» INSTRUCTIONS FOR THE TASK: Copy all the data exactly, except the pictures.

Records from a data source
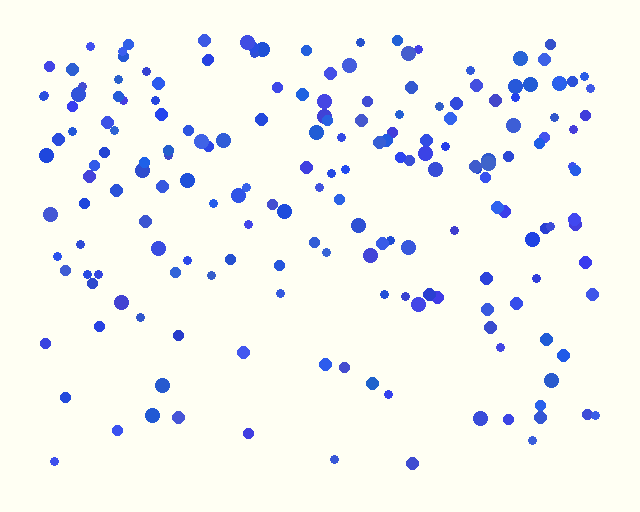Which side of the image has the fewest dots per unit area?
The bottom.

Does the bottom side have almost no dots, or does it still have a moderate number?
Still a moderate number, just noticeably fewer than the top.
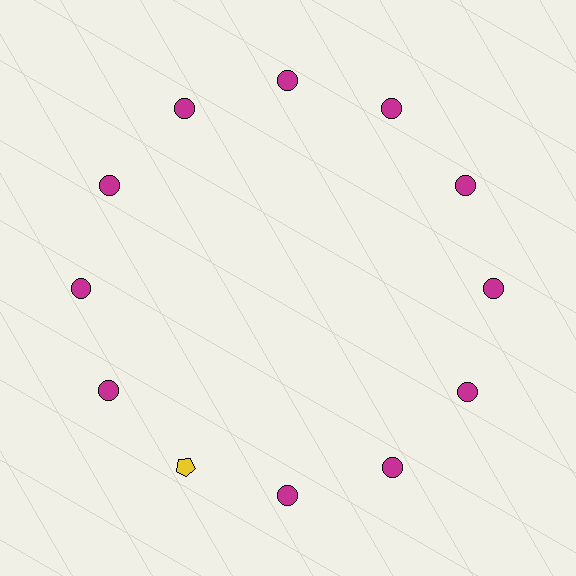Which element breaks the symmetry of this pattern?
The yellow pentagon at roughly the 7 o'clock position breaks the symmetry. All other shapes are magenta circles.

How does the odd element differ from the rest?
It differs in both color (yellow instead of magenta) and shape (pentagon instead of circle).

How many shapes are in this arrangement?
There are 12 shapes arranged in a ring pattern.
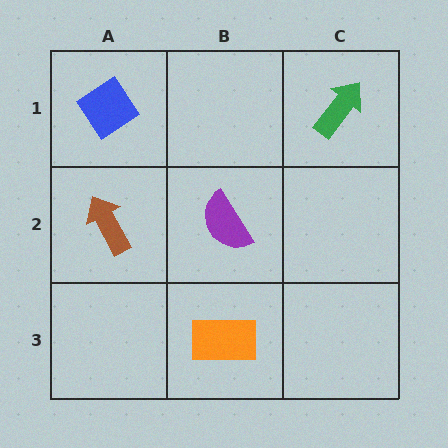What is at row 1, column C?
A green arrow.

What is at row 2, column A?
A brown arrow.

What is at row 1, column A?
A blue diamond.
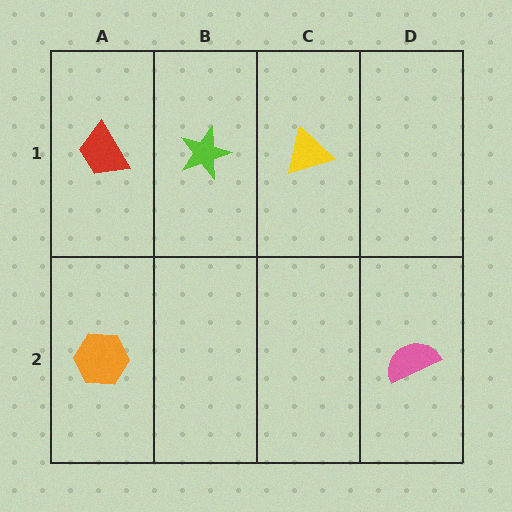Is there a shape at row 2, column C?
No, that cell is empty.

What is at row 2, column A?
An orange hexagon.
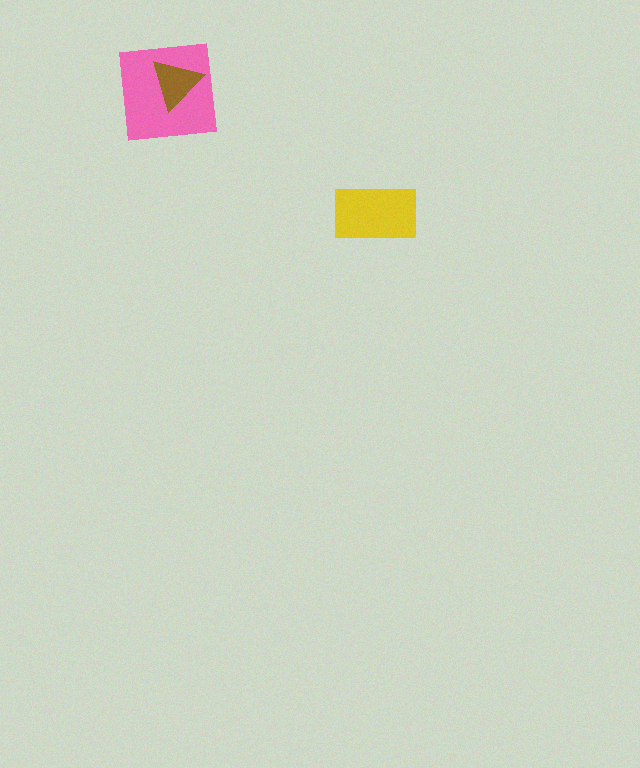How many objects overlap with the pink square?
1 object overlaps with the pink square.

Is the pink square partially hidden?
Yes, it is partially covered by another shape.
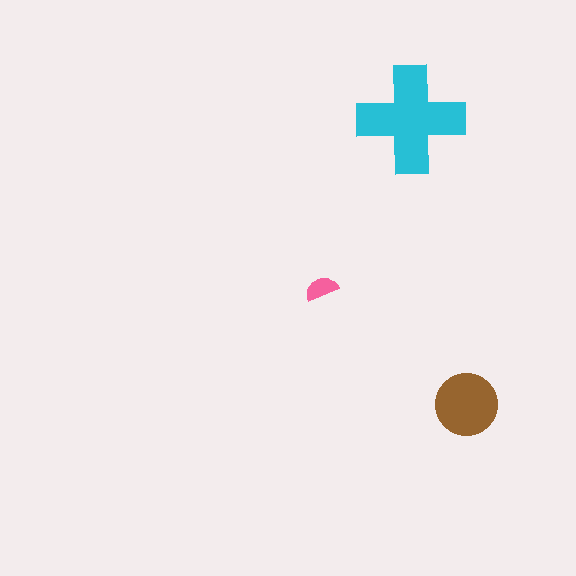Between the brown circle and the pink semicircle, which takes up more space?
The brown circle.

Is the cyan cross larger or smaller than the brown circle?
Larger.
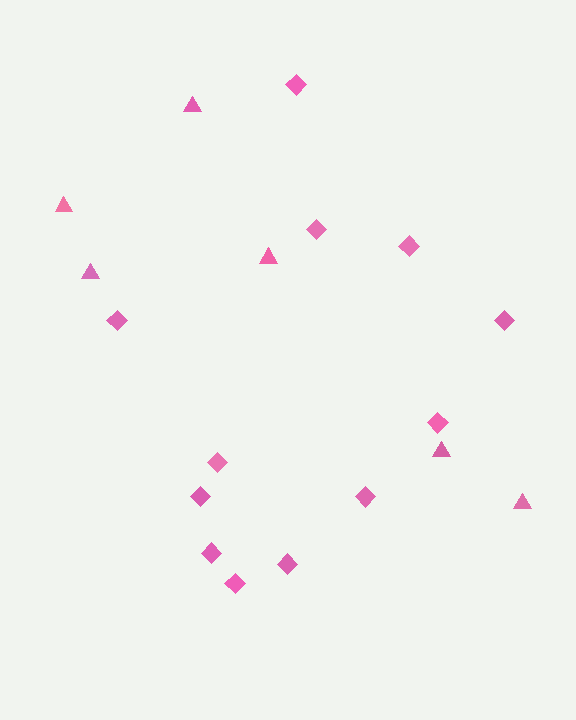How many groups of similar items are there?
There are 2 groups: one group of triangles (6) and one group of diamonds (12).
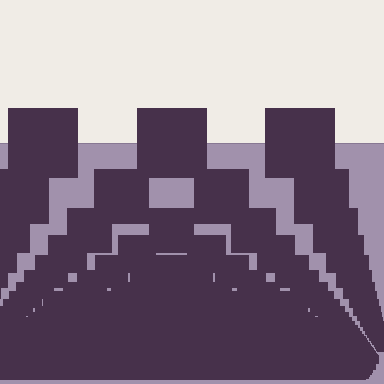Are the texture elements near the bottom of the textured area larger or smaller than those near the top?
Smaller. The gradient is inverted — elements near the bottom are smaller and denser.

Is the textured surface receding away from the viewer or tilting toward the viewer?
The surface appears to tilt toward the viewer. Texture elements get larger and sparser toward the top.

» RESULT OF THIS EXERCISE:
Which side of the image has the fewest dots per unit area?
The bottom.

Does the bottom side have almost no dots, or does it still have a moderate number?
Still a moderate number, just noticeably fewer than the top.
Which element breaks the symmetry of this pattern?
The yellow pentagon at roughly the 7 o'clock position breaks the symmetry. All other shapes are magenta circles.

How does the odd element differ from the rest?
It differs in both color (yellow instead of magenta) and shape (pentagon instead of circle).

How many shapes are in this arrangement?
There are 12 shapes arranged in a ring pattern.
What is at row 1, column C?
A green arrow.

What is at row 2, column A?
A brown arrow.

What is at row 1, column A?
A blue diamond.
Is there a shape at row 2, column C?
No, that cell is empty.

What is at row 2, column A?
An orange hexagon.
How many objects overlap with the pink square?
1 object overlaps with the pink square.

Is the pink square partially hidden?
Yes, it is partially covered by another shape.
Between the brown circle and the pink semicircle, which takes up more space?
The brown circle.

Is the cyan cross larger or smaller than the brown circle?
Larger.
How many groups of similar items are there?
There are 2 groups: one group of triangles (6) and one group of diamonds (12).
Are the texture elements near the bottom of the textured area larger or smaller than those near the top?
Smaller. The gradient is inverted — elements near the bottom are smaller and denser.

Is the textured surface receding away from the viewer or tilting toward the viewer?
The surface appears to tilt toward the viewer. Texture elements get larger and sparser toward the top.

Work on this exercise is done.